— Start of Records for processing —
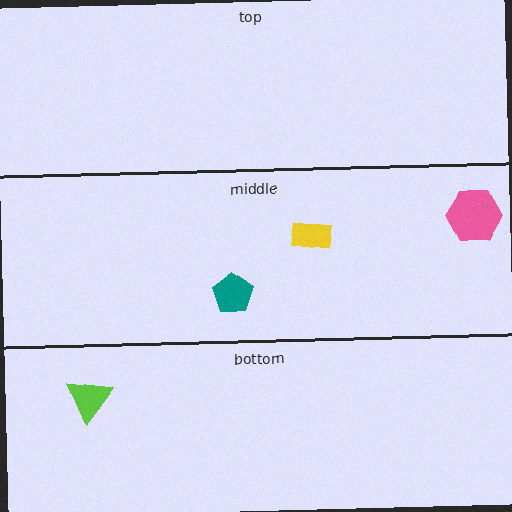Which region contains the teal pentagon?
The middle region.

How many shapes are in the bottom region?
1.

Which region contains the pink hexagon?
The middle region.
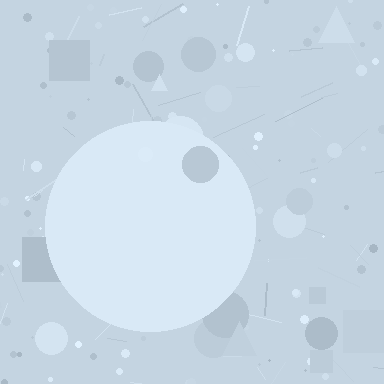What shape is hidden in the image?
A circle is hidden in the image.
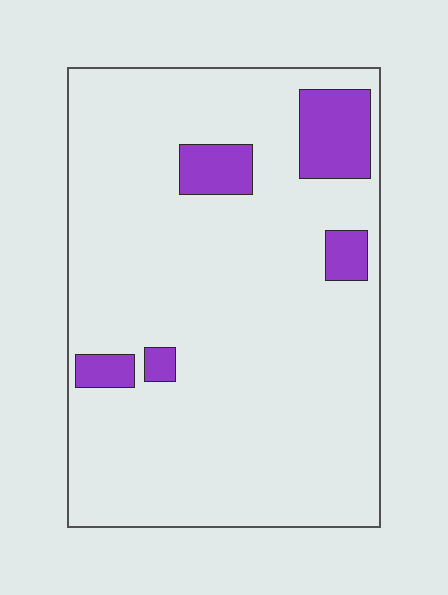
— End of Records for processing —
The task ▸ Repeat the records above exactly, leaving out the pictures.

Solution to the exercise ▸
Which region contains the teal pentagon?
The middle region.

How many shapes are in the bottom region?
1.

Which region contains the pink hexagon?
The middle region.
What shape is hidden in the image?
A circle is hidden in the image.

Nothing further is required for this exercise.